> Exercise:
Leave the pictures out and quote only the lines from the one with "What is the approximate midpoint between points E" down to the end of the listing below.

> Given records:
○ ○ ○ ○ ○ ○ ○

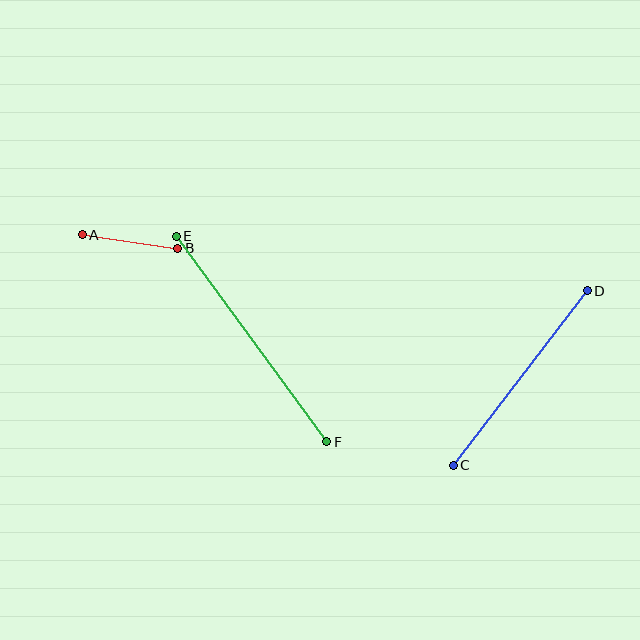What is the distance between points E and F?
The distance is approximately 255 pixels.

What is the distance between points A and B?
The distance is approximately 97 pixels.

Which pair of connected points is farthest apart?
Points E and F are farthest apart.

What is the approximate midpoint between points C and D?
The midpoint is at approximately (520, 378) pixels.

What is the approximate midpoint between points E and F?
The midpoint is at approximately (252, 339) pixels.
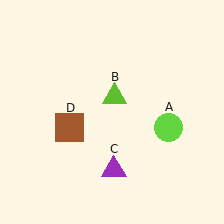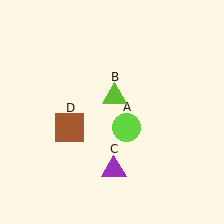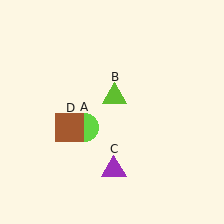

○ ○ ○ ○ ○ ○ ○

> Task result:
What is the approximate midpoint between points E and F?
The midpoint is at approximately (252, 339) pixels.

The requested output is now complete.